MATERIAL
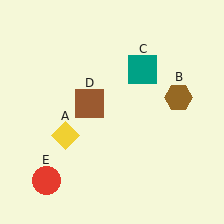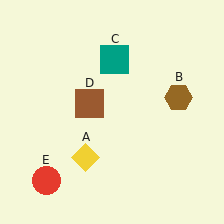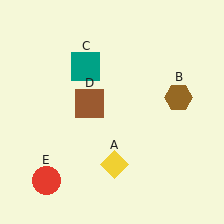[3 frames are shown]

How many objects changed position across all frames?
2 objects changed position: yellow diamond (object A), teal square (object C).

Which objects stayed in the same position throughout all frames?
Brown hexagon (object B) and brown square (object D) and red circle (object E) remained stationary.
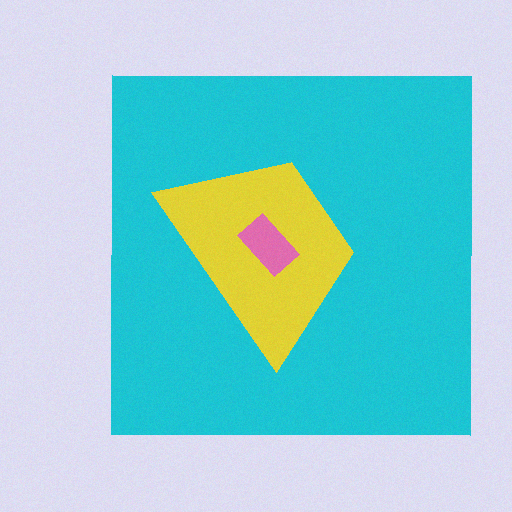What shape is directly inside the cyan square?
The yellow trapezoid.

STATED GOAL
Copy all the records above exactly, but leave out the pictures.

SOLUTION FOR THIS TASK
[3 frames are shown]

How many objects changed position across all frames?
2 objects changed position: yellow diamond (object A), teal square (object C).

Which objects stayed in the same position throughout all frames?
Brown hexagon (object B) and brown square (object D) and red circle (object E) remained stationary.
What shape is directly inside the cyan square?
The yellow trapezoid.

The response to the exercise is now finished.